__Task directions__: Make an exact transcription of the material, leaving out all images.

[Dataset items about geometric figures]
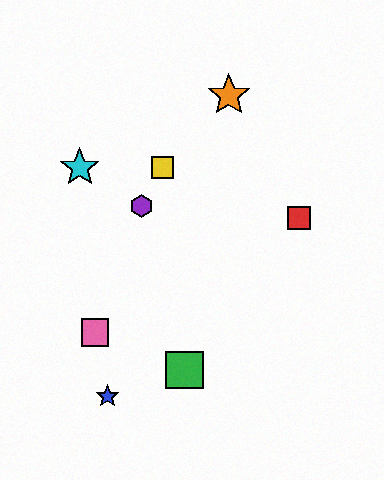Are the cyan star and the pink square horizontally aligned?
No, the cyan star is at y≈168 and the pink square is at y≈333.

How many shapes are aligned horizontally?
2 shapes (the yellow square, the cyan star) are aligned horizontally.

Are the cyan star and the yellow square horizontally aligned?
Yes, both are at y≈168.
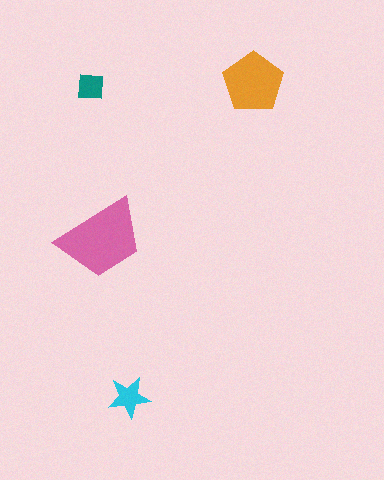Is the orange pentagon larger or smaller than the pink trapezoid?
Smaller.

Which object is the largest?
The pink trapezoid.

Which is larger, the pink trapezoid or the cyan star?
The pink trapezoid.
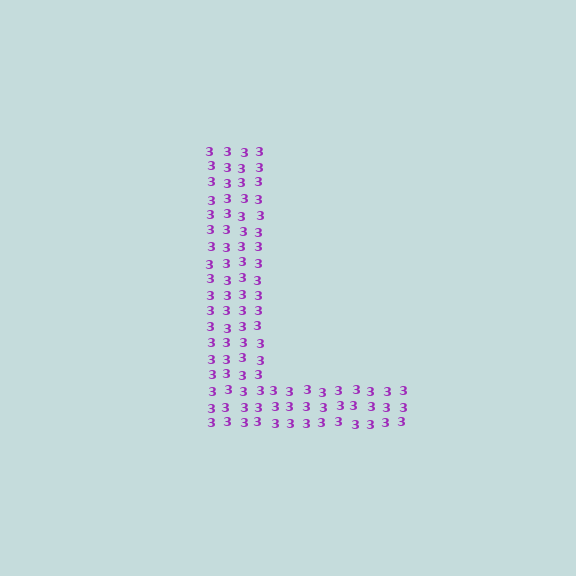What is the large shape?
The large shape is the letter L.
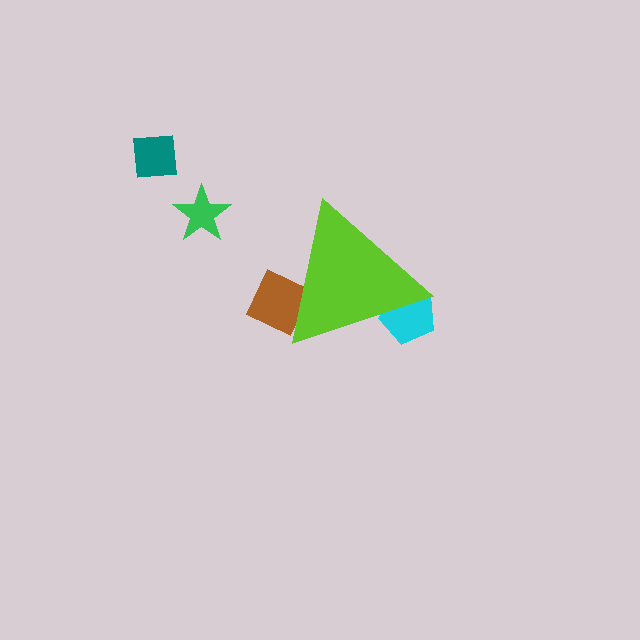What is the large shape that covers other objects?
A lime triangle.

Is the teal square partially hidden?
No, the teal square is fully visible.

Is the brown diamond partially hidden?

__Written answer__:
Are the cyan star and the pink square horizontally aligned?
No, the cyan star is at y≈168 and the pink square is at y≈333.

How many shapes are aligned horizontally?
2 shapes (the yellow square, the cyan star) are aligned horizontally.

Are the cyan star and the yellow square horizontally aligned?
Yes, both are at y≈168.
Is the orange pentagon larger or smaller than the pink trapezoid?
Smaller.

Which object is the largest?
The pink trapezoid.

Which is larger, the pink trapezoid or the cyan star?
The pink trapezoid.
What is the large shape?
The large shape is the letter L.
What is the large shape that covers other objects?
A lime triangle.

Is the teal square partially hidden?
No, the teal square is fully visible.

Is the brown diamond partially hidden?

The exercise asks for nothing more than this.